(Some records)
++++

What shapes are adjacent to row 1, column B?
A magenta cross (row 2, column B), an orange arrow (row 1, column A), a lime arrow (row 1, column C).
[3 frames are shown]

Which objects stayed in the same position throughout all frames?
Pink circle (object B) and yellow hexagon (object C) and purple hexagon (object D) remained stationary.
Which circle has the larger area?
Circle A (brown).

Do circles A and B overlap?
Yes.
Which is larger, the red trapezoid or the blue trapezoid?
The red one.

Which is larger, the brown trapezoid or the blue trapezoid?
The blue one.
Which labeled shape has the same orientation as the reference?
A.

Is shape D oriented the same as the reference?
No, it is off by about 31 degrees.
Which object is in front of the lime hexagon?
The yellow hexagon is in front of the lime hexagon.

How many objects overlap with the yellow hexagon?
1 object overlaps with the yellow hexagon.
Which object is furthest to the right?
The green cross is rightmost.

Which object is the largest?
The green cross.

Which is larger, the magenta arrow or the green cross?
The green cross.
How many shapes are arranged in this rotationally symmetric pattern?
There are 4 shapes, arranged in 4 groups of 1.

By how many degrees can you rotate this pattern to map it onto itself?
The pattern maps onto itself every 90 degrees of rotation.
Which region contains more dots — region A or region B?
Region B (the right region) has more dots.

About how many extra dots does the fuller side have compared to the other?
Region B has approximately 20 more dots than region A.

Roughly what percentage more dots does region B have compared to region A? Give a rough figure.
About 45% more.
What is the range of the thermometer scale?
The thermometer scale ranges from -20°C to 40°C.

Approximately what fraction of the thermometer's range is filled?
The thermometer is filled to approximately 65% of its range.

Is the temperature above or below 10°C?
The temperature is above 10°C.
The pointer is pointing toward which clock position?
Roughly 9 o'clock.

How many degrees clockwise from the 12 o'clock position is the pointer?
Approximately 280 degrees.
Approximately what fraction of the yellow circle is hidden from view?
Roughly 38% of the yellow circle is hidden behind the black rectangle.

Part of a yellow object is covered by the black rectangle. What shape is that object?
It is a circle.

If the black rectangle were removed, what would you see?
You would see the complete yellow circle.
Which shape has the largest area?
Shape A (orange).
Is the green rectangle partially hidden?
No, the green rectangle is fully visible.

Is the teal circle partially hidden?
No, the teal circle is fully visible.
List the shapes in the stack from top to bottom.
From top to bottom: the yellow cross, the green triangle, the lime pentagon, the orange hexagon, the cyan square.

++++

Return the line that contains "Is the teal circle partially hidden?" along with every line after it through the end of the entries, exactly, adding nothing.

§ **Solution**:
Is the teal circle partially hidden?
No, the teal circle is fully visible.
List the shapes in the stack from top to bottom.
From top to bottom: the yellow cross, the green triangle, the lime pentagon, the orange hexagon, the cyan square.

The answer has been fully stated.